## WORK REQUIRED
Convert the records below into a Markdown table with the columns "Row" and "Line," giving each line its own numbered row and skipping blank lines. Omit the pictures.

(Collected data entries)
#####

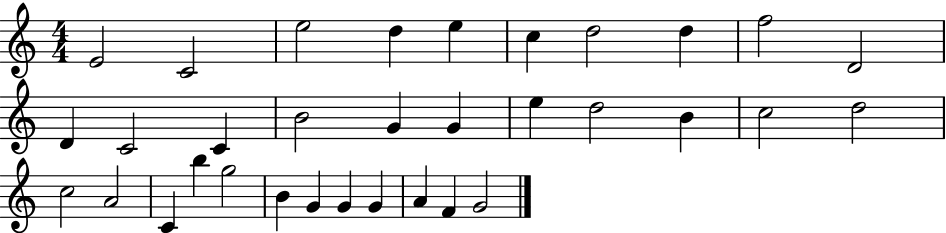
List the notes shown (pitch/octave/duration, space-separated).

E4/h C4/h E5/h D5/q E5/q C5/q D5/h D5/q F5/h D4/h D4/q C4/h C4/q B4/h G4/q G4/q E5/q D5/h B4/q C5/h D5/h C5/h A4/h C4/q B5/q G5/h B4/q G4/q G4/q G4/q A4/q F4/q G4/h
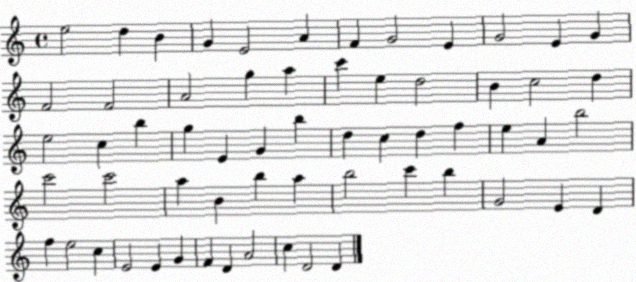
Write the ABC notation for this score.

X:1
T:Untitled
M:4/4
L:1/4
K:C
e2 d B G E2 A F G2 E G2 E G F2 F2 A2 g a c' e d2 B c2 d e2 c b g E G b d c d f e A b2 c'2 c'2 a B b a b2 c' b G2 E D f e2 c E2 E G F D A2 c D2 D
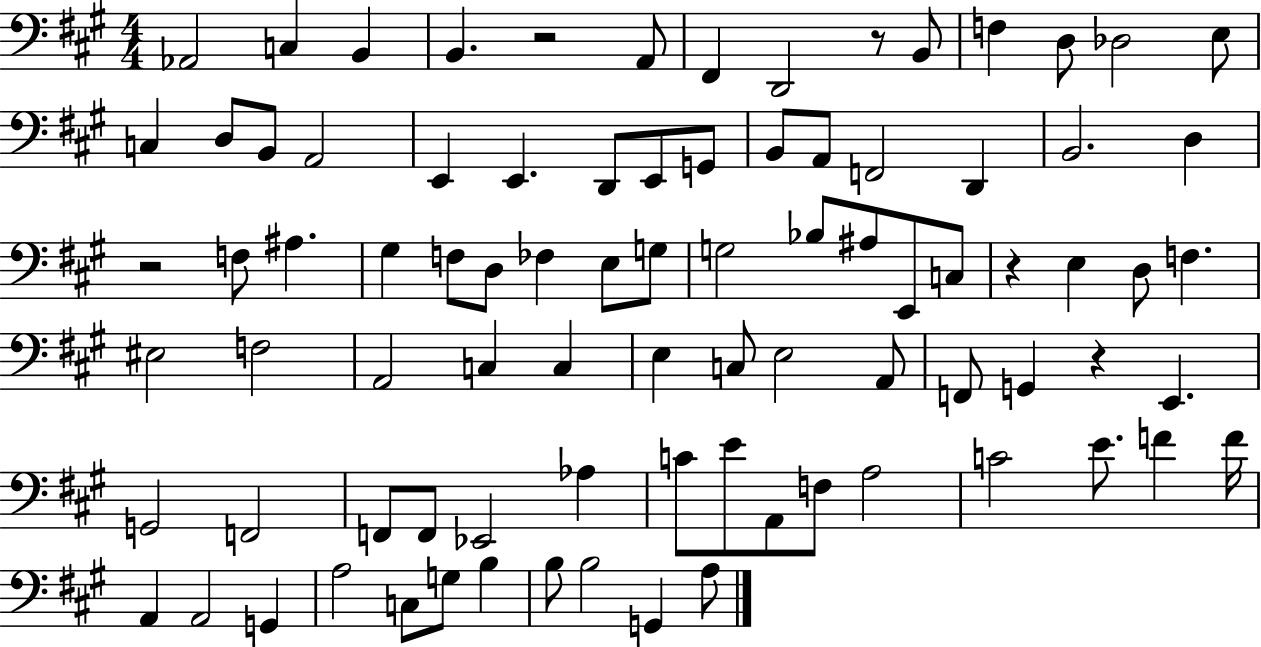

#####

## RESULT OF THIS EXERCISE
| Row | Line |
|---|---|
| 1 | List the notes shown (pitch/octave/duration, space-separated). |
| 2 | E4/h C4/h E5/h D5/q E5/q C5/q D5/h D5/q F5/h D4/h D4/q C4/h C4/q B4/h G4/q G4/q E5/q D5/h B4/q C5/h D5/h C5/h A4/h C4/q B5/q G5/h B4/q G4/q G4/q G4/q A4/q F4/q G4/h |
| 3 | Write the ABC notation for this score. |
| 4 | X:1 |
| 5 | T:Untitled |
| 6 | M:4/4 |
| 7 | L:1/4 |
| 8 | K:C |
| 9 | e2 d B G E2 A F G2 E G2 E G F2 F2 A2 g a c' e d2 B c2 d e2 c b g E G b d c d f e A b2 c'2 c'2 a B b a b2 c' b G2 E D f e2 c E2 E G F D A2 c D2 D |